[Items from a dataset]
****************
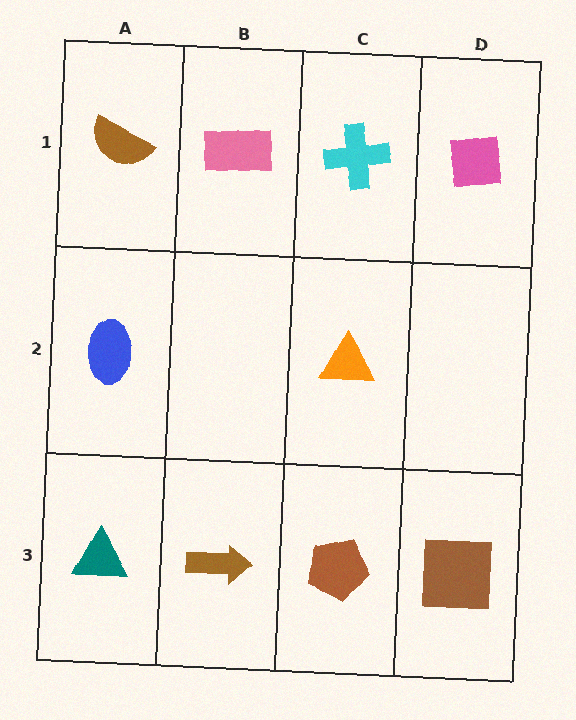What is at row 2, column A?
A blue ellipse.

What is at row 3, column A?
A teal triangle.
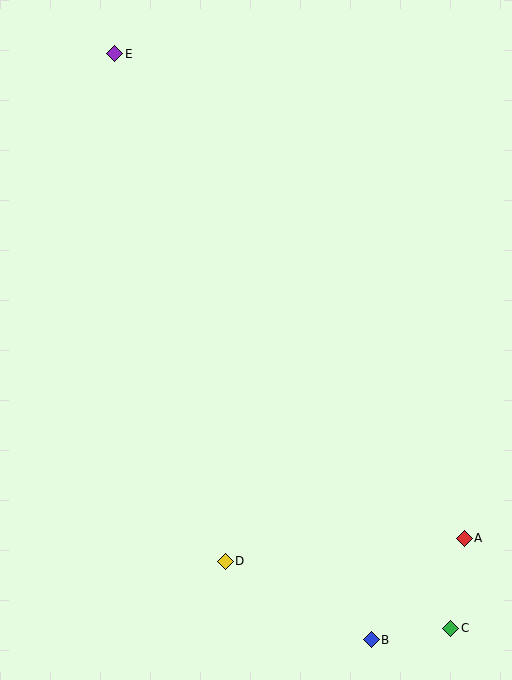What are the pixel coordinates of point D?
Point D is at (225, 561).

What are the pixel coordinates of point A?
Point A is at (464, 538).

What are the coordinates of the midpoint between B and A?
The midpoint between B and A is at (418, 589).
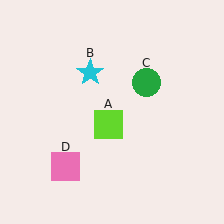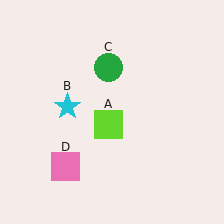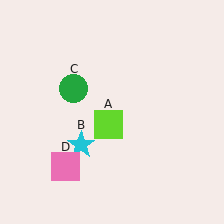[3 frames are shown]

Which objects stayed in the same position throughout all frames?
Lime square (object A) and pink square (object D) remained stationary.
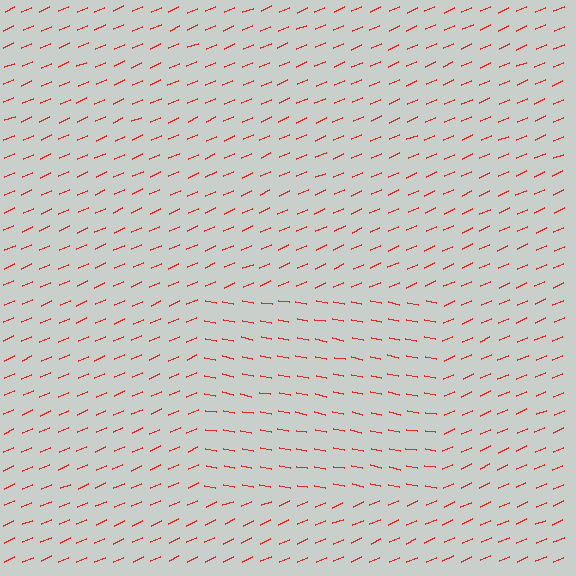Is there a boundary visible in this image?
Yes, there is a texture boundary formed by a change in line orientation.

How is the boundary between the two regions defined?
The boundary is defined purely by a change in line orientation (approximately 34 degrees difference). All lines are the same color and thickness.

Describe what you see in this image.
The image is filled with small red line segments. A rectangle region in the image has lines oriented differently from the surrounding lines, creating a visible texture boundary.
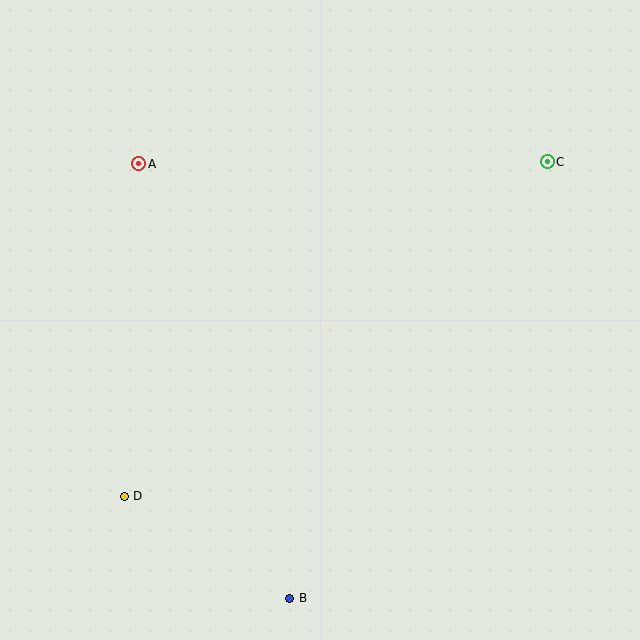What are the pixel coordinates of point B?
Point B is at (290, 598).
****************
▸ **Given exercise**
Repeat the line containing "What are the pixel coordinates of point A?" and every line after it up to the end of the material above, exactly as they stand, minus the pictures.

▸ **Output for this task**
What are the pixel coordinates of point A?
Point A is at (464, 538).

What are the coordinates of the midpoint between B and A?
The midpoint between B and A is at (418, 589).
[3 frames are shown]

Which objects stayed in the same position throughout all frames?
Lime square (object A) and pink square (object D) remained stationary.
Is there a boundary visible in this image?
Yes, there is a texture boundary formed by a change in line orientation.

How is the boundary between the two regions defined?
The boundary is defined purely by a change in line orientation (approximately 34 degrees difference). All lines are the same color and thickness.

Describe what you see in this image.
The image is filled with small red line segments. A rectangle region in the image has lines oriented differently from the surrounding lines, creating a visible texture boundary.
What are the pixel coordinates of point B?
Point B is at (290, 598).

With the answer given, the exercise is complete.